_Exercise_: Emit the exact text of every line from the line with "How many pentagons" to the line with "What is the pixel", both ends included. No other output is expected.

_Input rows_:
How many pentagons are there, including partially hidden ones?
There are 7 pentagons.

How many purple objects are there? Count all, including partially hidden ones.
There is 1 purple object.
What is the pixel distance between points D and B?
* * *
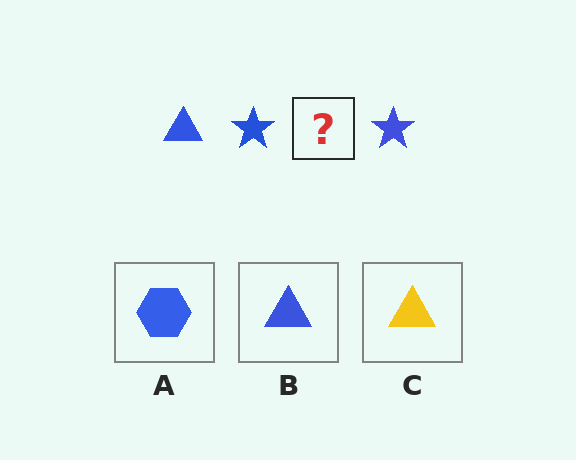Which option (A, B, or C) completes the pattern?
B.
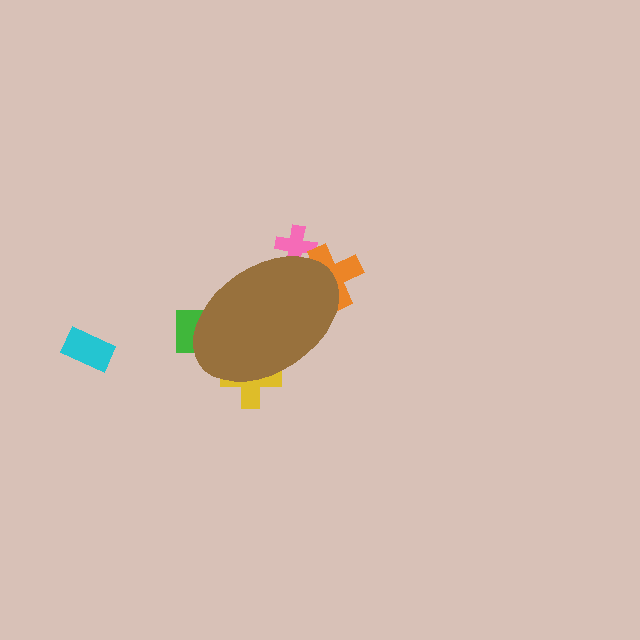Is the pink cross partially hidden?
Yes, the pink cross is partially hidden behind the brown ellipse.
* * *
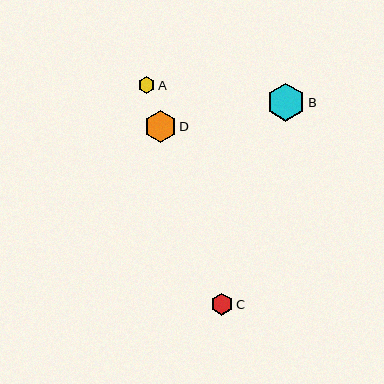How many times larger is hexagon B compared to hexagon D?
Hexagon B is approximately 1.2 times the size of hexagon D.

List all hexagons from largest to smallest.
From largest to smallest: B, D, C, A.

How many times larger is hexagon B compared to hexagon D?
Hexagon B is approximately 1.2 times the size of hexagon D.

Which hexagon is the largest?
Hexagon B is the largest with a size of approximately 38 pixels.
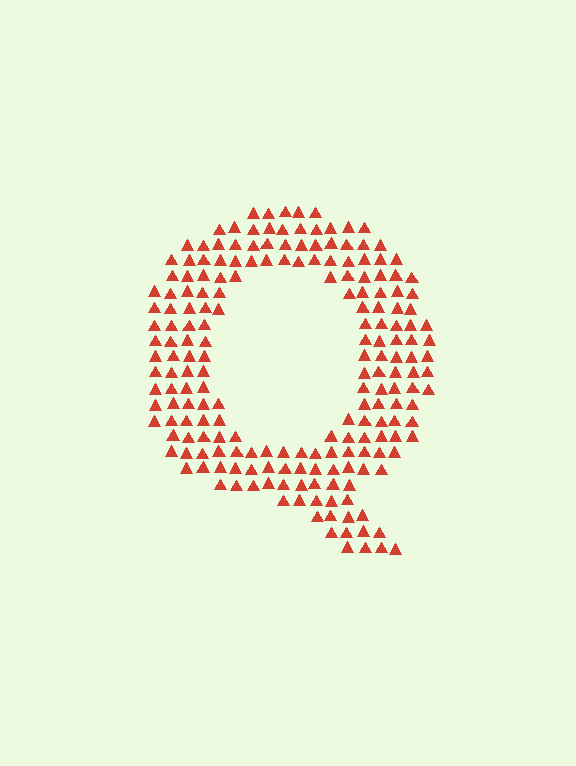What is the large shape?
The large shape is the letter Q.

_Result_:
How many pentagons are there, including partially hidden ones?
There are 7 pentagons.

How many purple objects are there? Count all, including partially hidden ones.
There is 1 purple object.
What is the pixel distance between points D and B?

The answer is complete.